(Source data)
· · · · · · ·

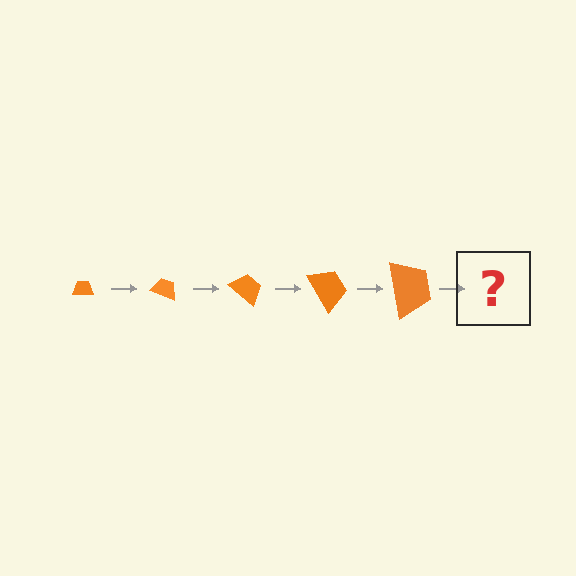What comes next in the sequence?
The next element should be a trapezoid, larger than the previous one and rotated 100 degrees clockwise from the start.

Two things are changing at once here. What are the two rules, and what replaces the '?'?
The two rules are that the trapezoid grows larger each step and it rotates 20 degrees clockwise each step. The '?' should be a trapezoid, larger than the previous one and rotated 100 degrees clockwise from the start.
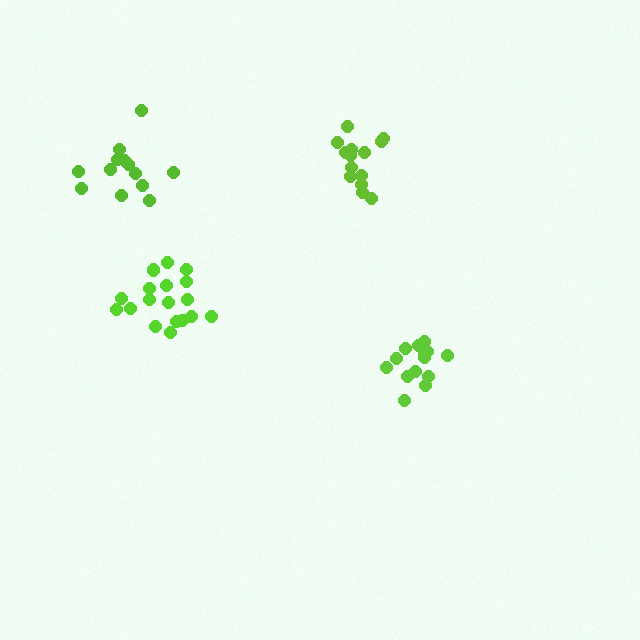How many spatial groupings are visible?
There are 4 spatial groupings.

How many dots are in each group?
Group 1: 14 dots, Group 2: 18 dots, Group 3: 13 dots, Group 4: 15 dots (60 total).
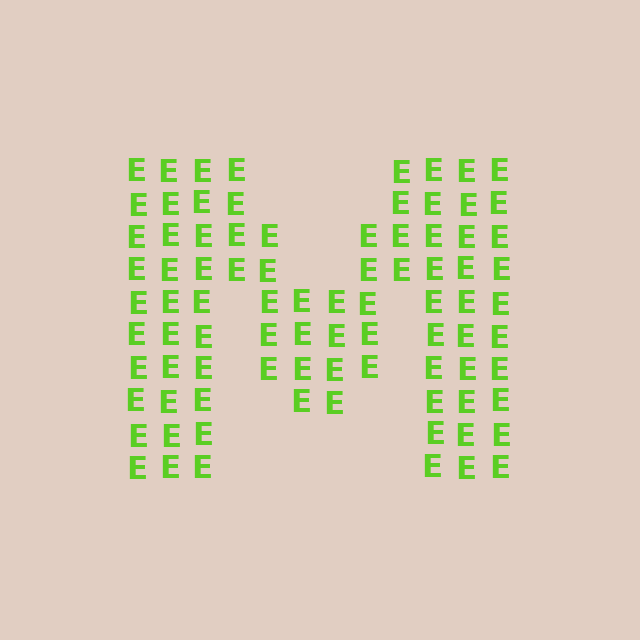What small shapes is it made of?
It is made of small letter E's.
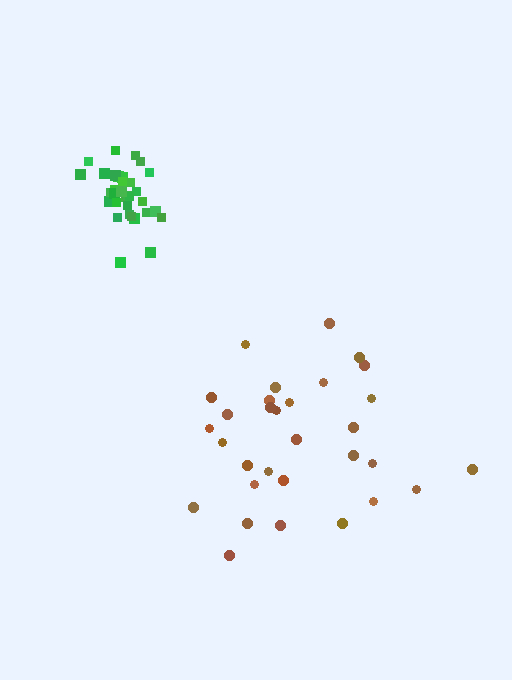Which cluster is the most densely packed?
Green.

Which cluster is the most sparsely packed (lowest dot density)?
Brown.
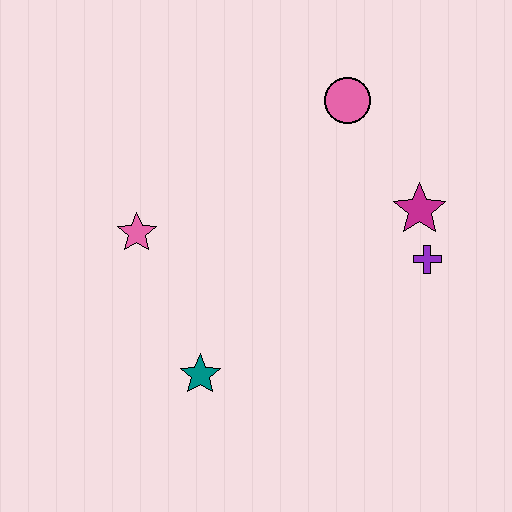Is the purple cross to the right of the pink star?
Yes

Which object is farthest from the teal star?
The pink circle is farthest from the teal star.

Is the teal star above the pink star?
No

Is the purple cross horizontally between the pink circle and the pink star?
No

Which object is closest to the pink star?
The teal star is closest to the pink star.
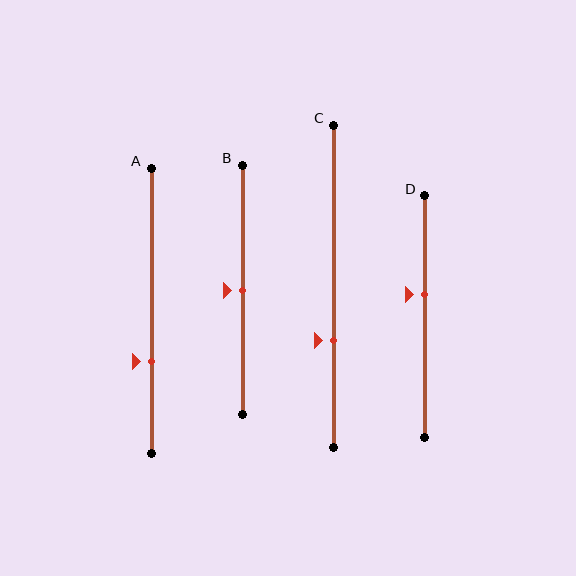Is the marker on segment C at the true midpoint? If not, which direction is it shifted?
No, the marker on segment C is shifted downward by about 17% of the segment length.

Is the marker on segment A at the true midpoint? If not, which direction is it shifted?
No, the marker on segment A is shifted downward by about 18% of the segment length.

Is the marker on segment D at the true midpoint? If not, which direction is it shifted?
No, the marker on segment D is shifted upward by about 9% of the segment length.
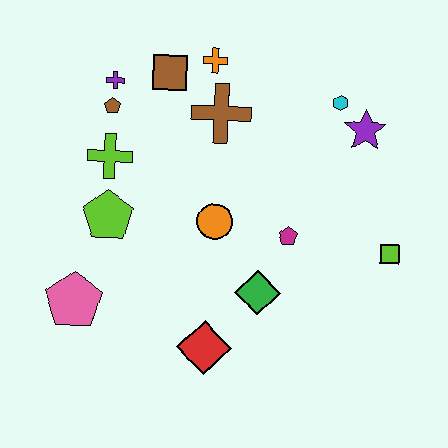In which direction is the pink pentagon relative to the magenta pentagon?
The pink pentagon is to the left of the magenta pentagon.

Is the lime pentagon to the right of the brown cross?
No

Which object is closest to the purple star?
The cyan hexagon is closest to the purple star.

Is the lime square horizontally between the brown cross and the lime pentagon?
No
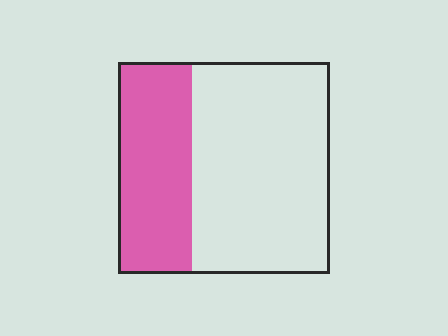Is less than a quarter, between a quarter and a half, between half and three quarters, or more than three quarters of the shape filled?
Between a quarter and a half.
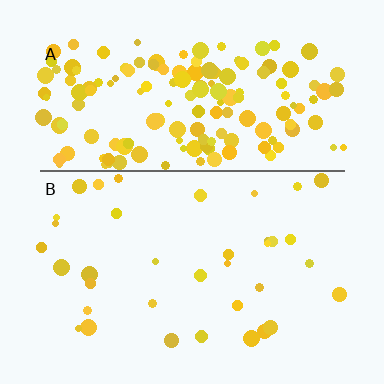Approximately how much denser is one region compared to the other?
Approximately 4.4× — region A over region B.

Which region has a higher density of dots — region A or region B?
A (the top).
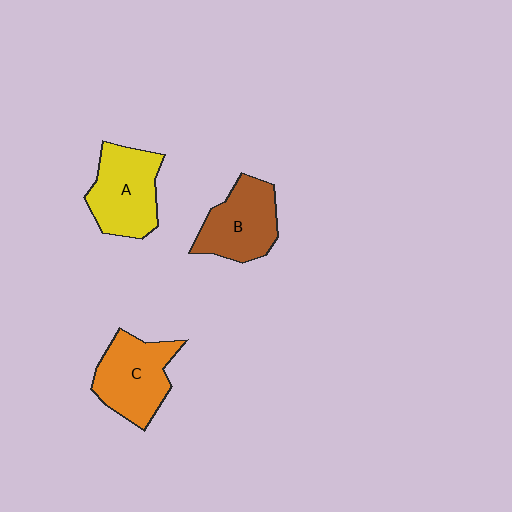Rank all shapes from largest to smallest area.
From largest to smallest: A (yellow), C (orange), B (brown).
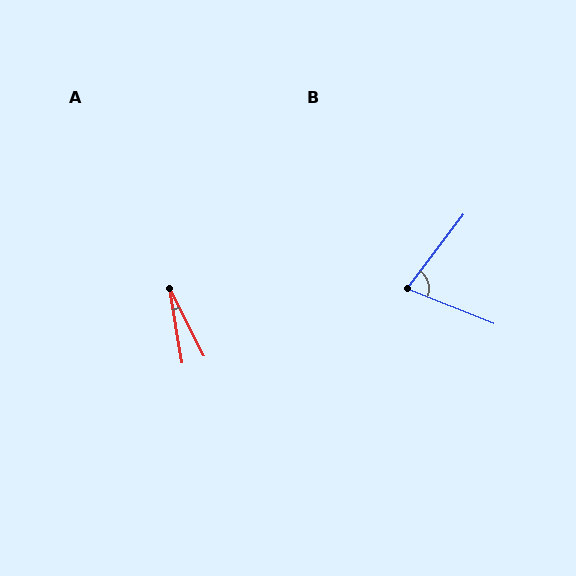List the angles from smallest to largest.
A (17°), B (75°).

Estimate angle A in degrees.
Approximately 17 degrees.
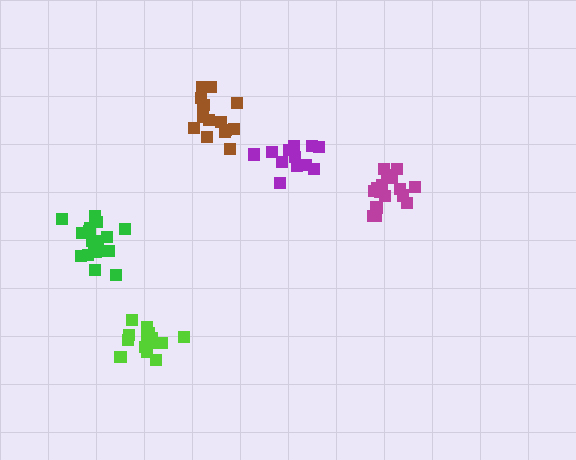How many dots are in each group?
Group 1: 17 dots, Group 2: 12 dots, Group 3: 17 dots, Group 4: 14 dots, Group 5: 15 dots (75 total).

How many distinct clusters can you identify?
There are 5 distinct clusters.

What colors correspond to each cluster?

· · · · · · ·

What is needed >>
Copy the records above exactly, omitting every picture.

Task answer >>
What comes next in the sequence?
The next element should be a trapezoid, larger than the previous one and rotated 100 degrees clockwise from the start.

Two things are changing at once here. What are the two rules, and what replaces the '?'?
The two rules are that the trapezoid grows larger each step and it rotates 20 degrees clockwise each step. The '?' should be a trapezoid, larger than the previous one and rotated 100 degrees clockwise from the start.
How many spatial groupings are visible?
There are 4 spatial groupings.

How many dots are in each group?
Group 1: 14 dots, Group 2: 18 dots, Group 3: 13 dots, Group 4: 15 dots (60 total).
What small shapes is it made of?
It is made of small letter E's.
Which cluster is the most densely packed?
Green.

Which cluster is the most sparsely packed (lowest dot density)?
Brown.
Is the purple cross to the right of the pink star?
Yes

Which object is farthest from the teal star?
The pink circle is farthest from the teal star.

Is the teal star above the pink star?
No

Is the purple cross horizontally between the pink circle and the pink star?
No

Which object is closest to the pink star?
The teal star is closest to the pink star.
Is the marker on segment C at the true midpoint? If not, which direction is it shifted?
No, the marker on segment C is shifted downward by about 17% of the segment length.

Is the marker on segment A at the true midpoint? If not, which direction is it shifted?
No, the marker on segment A is shifted downward by about 18% of the segment length.

Is the marker on segment D at the true midpoint? If not, which direction is it shifted?
No, the marker on segment D is shifted upward by about 9% of the segment length.
In which direction is the pink pentagon relative to the magenta pentagon?
The pink pentagon is to the left of the magenta pentagon.

Is the lime pentagon to the right of the brown cross?
No

Which object is closest to the purple star?
The cyan hexagon is closest to the purple star.

Is the lime square horizontally between the brown cross and the lime pentagon?
No
Is less than a quarter, between a quarter and a half, between half and three quarters, or more than three quarters of the shape filled?
Between a quarter and a half.
Approximately how much denser is one region compared to the other?
Approximately 4.4× — region A over region B.

Which region has a higher density of dots — region A or region B?
A (the top).
Rank all shapes from largest to smallest area.
From largest to smallest: A (yellow), C (orange), B (brown).
List the angles from smallest to largest.
A (17°), B (75°).

Estimate angle A in degrees.
Approximately 17 degrees.
How many dots are in each group?
Group 1: 17 dots, Group 2: 12 dots, Group 3: 17 dots, Group 4: 14 dots, Group 5: 15 dots (75 total).

How many distinct clusters can you identify?
There are 5 distinct clusters.

What colors correspond to each cluster?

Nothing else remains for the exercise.